_Records_
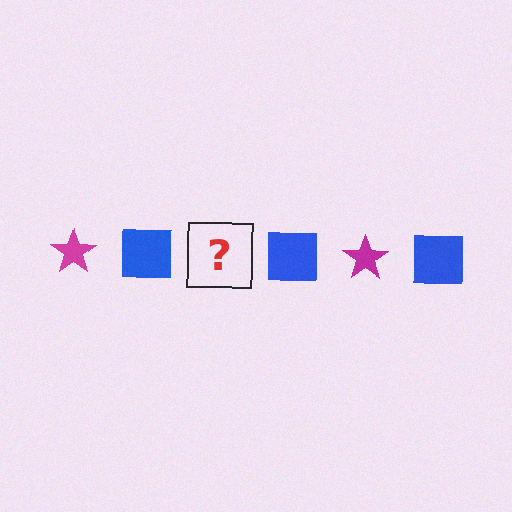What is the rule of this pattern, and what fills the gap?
The rule is that the pattern alternates between magenta star and blue square. The gap should be filled with a magenta star.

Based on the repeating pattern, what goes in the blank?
The blank should be a magenta star.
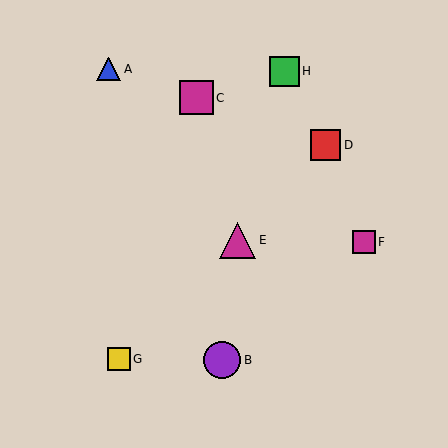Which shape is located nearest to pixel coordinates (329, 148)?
The red square (labeled D) at (326, 145) is nearest to that location.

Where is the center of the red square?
The center of the red square is at (326, 145).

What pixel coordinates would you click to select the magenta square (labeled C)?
Click at (197, 98) to select the magenta square C.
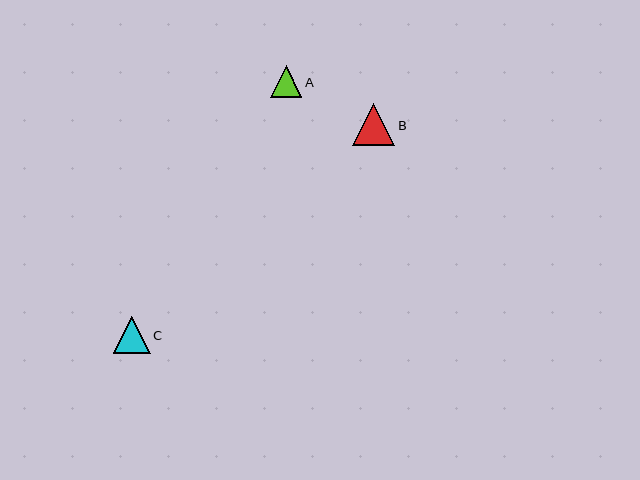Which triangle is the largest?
Triangle B is the largest with a size of approximately 43 pixels.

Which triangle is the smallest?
Triangle A is the smallest with a size of approximately 32 pixels.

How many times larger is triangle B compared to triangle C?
Triangle B is approximately 1.2 times the size of triangle C.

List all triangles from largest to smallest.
From largest to smallest: B, C, A.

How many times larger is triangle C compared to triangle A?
Triangle C is approximately 1.2 times the size of triangle A.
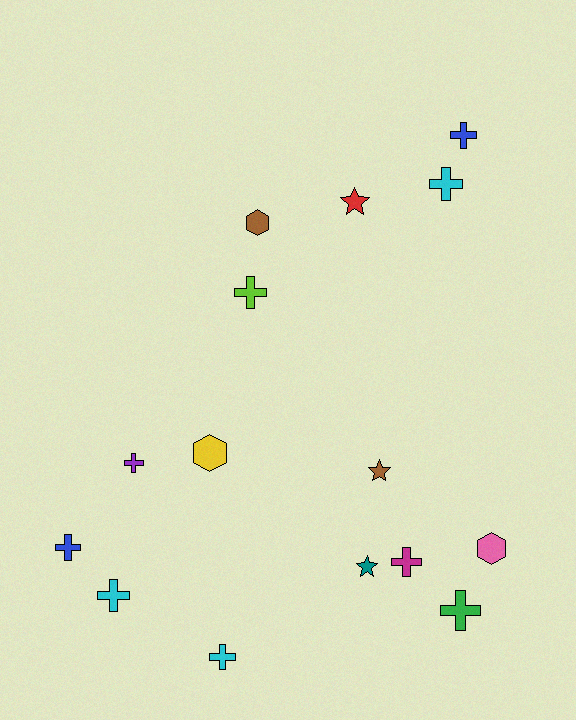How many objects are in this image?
There are 15 objects.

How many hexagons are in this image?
There are 3 hexagons.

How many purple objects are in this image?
There is 1 purple object.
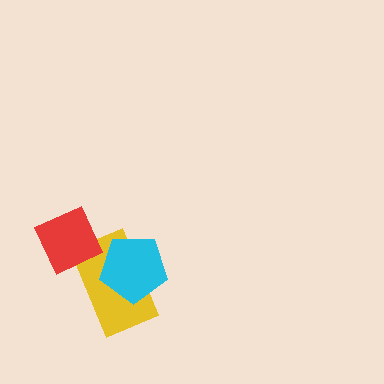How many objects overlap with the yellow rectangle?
2 objects overlap with the yellow rectangle.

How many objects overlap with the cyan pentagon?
1 object overlaps with the cyan pentagon.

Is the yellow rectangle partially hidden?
Yes, it is partially covered by another shape.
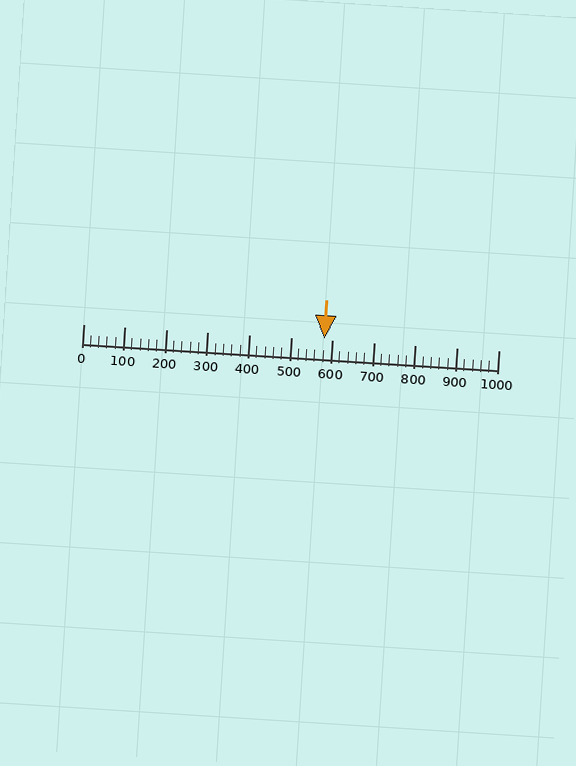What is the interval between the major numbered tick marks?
The major tick marks are spaced 100 units apart.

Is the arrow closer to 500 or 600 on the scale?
The arrow is closer to 600.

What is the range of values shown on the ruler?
The ruler shows values from 0 to 1000.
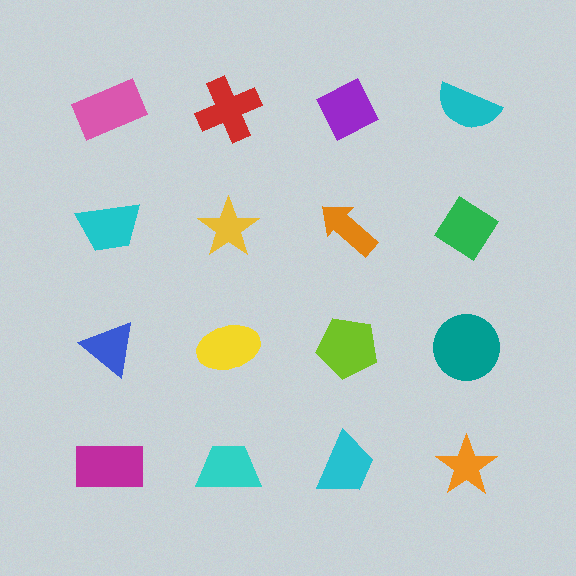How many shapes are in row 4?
4 shapes.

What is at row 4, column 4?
An orange star.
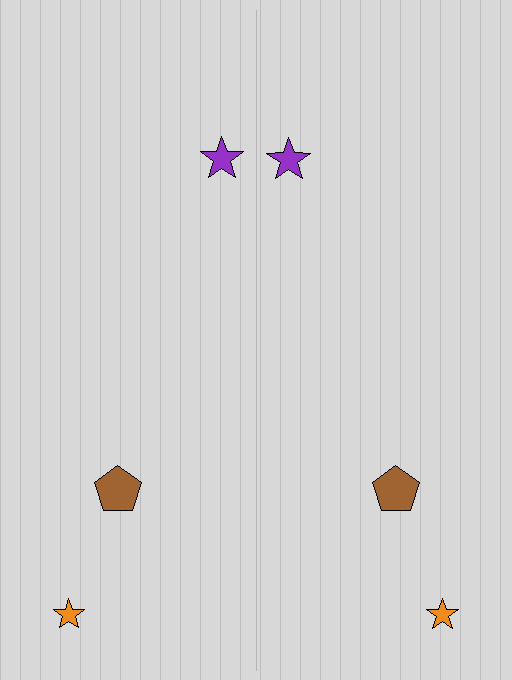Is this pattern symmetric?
Yes, this pattern has bilateral (reflection) symmetry.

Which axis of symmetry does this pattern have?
The pattern has a vertical axis of symmetry running through the center of the image.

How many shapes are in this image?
There are 6 shapes in this image.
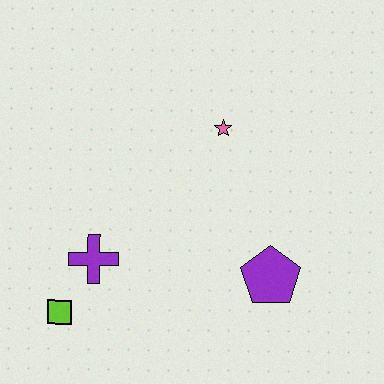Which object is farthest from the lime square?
The pink star is farthest from the lime square.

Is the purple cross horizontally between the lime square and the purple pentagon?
Yes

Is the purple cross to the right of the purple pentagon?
No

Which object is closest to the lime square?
The purple cross is closest to the lime square.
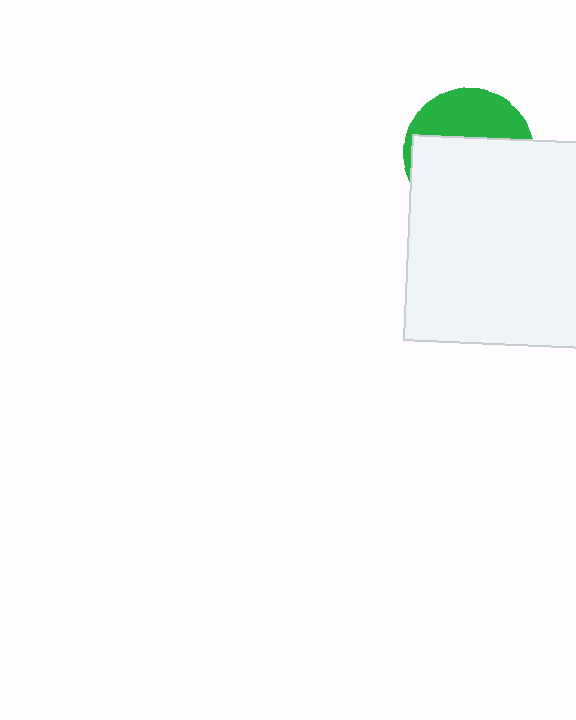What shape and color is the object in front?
The object in front is a white rectangle.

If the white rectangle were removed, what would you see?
You would see the complete green circle.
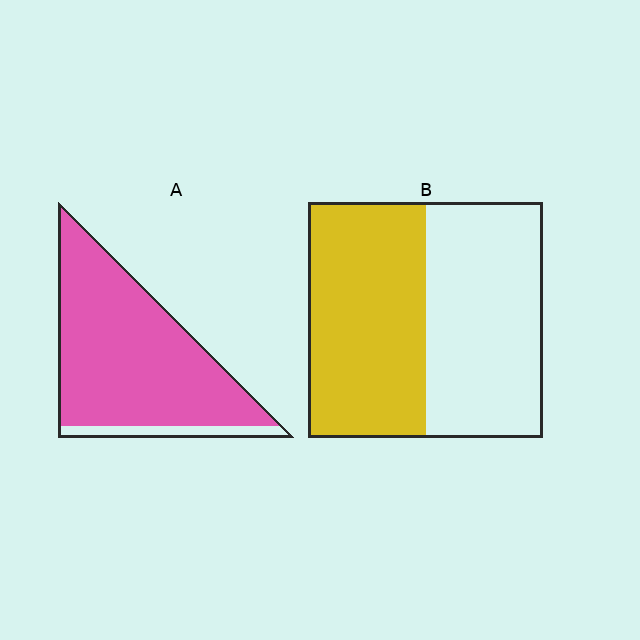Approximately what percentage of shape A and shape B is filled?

_Given problem_
Repeat the entries exactly and keep the pictures out of the copy.

_Exercise response_
What is the rule of this pattern, and what fills the gap?
The rule is that the pattern alternates between magenta star and blue square. The gap should be filled with a magenta star.

Based on the repeating pattern, what goes in the blank?
The blank should be a magenta star.
Which shape is located nearest to pixel coordinates (329, 148)?
The red square (labeled D) at (326, 145) is nearest to that location.

Where is the center of the red square?
The center of the red square is at (326, 145).

What pixel coordinates would you click to select the magenta square (labeled C)?
Click at (197, 98) to select the magenta square C.
Which triangle is the largest?
Triangle B is the largest with a size of approximately 43 pixels.

Which triangle is the smallest?
Triangle A is the smallest with a size of approximately 32 pixels.

How many times larger is triangle B compared to triangle C?
Triangle B is approximately 1.2 times the size of triangle C.

List all triangles from largest to smallest.
From largest to smallest: B, C, A.

How many times larger is triangle C compared to triangle A?
Triangle C is approximately 1.2 times the size of triangle A.
How many objects are in this image?
There are 15 objects.

How many hexagons are in this image?
There are 3 hexagons.

How many purple objects are in this image?
There is 1 purple object.
How many objects overlap with the yellow rectangle?
2 objects overlap with the yellow rectangle.

How many objects overlap with the cyan pentagon?
1 object overlaps with the cyan pentagon.

Is the yellow rectangle partially hidden?
Yes, it is partially covered by another shape.
What is the interval between the major numbered tick marks?
The major tick marks are spaced 100 units apart.

Is the arrow closer to 500 or 600 on the scale?
The arrow is closer to 600.

What is the range of values shown on the ruler?
The ruler shows values from 0 to 1000.
How many shapes are in row 4?
4 shapes.

What is at row 4, column 4?
An orange star.
Is this pattern symmetric?
Yes, this pattern has bilateral (reflection) symmetry.

Which axis of symmetry does this pattern have?
The pattern has a vertical axis of symmetry running through the center of the image.

How many shapes are in this image?
There are 6 shapes in this image.
Which object is farthest from the lime square?
The pink star is farthest from the lime square.

Is the purple cross horizontally between the lime square and the purple pentagon?
Yes

Is the purple cross to the right of the purple pentagon?
No

Which object is closest to the lime square?
The purple cross is closest to the lime square.
What shape and color is the object in front?
The object in front is a white rectangle.

If the white rectangle were removed, what would you see?
You would see the complete green circle.
Approximately what percentage of shape A and shape B is filled?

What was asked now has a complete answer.